====== INPUT RECORDS
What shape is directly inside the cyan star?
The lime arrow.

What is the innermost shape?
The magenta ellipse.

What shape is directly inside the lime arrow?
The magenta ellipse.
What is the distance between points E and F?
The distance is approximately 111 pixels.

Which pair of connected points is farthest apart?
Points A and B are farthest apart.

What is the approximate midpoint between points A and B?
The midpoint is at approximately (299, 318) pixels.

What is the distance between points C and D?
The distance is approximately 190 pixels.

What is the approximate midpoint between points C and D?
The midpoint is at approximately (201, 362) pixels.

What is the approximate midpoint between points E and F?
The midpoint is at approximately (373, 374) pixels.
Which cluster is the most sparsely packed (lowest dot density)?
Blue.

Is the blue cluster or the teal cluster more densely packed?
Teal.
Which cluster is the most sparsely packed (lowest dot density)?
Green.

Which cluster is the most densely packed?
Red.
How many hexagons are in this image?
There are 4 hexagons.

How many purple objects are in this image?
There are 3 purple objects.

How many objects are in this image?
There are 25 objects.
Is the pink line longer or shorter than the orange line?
============
====== INPUT RECORDS
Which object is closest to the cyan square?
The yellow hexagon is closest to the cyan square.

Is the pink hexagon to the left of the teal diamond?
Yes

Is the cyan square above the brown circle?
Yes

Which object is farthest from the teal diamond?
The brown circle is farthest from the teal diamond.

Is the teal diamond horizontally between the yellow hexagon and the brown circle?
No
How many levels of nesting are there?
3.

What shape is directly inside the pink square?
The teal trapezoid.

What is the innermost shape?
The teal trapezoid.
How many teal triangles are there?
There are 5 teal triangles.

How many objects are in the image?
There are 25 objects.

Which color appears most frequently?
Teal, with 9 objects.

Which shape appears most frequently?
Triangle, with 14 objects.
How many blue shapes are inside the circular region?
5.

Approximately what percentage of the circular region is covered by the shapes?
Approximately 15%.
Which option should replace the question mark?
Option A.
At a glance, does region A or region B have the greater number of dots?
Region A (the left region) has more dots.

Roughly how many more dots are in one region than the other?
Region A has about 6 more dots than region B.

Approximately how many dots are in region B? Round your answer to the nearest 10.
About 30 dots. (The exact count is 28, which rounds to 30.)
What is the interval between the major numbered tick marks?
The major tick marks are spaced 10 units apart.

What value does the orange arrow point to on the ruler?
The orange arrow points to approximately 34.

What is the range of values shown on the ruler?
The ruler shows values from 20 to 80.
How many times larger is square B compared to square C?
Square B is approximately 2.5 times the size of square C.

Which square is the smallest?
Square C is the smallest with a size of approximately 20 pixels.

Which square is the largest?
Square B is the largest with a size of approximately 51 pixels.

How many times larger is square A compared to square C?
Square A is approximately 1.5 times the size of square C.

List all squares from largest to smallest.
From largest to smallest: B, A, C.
============
YOUR GOAL → Output the section opening with the line that has "How many hexagons are in this image?" and closing with the line that has "Is the pink line". Keep both end lines and leave out the rest.

TASK ANSWER →
How many hexagons are in this image?
There are 4 hexagons.

How many purple objects are in this image?
There are 3 purple objects.

How many objects are in this image?
There are 25 objects.
Is the pink line longer or shorter than the orange line?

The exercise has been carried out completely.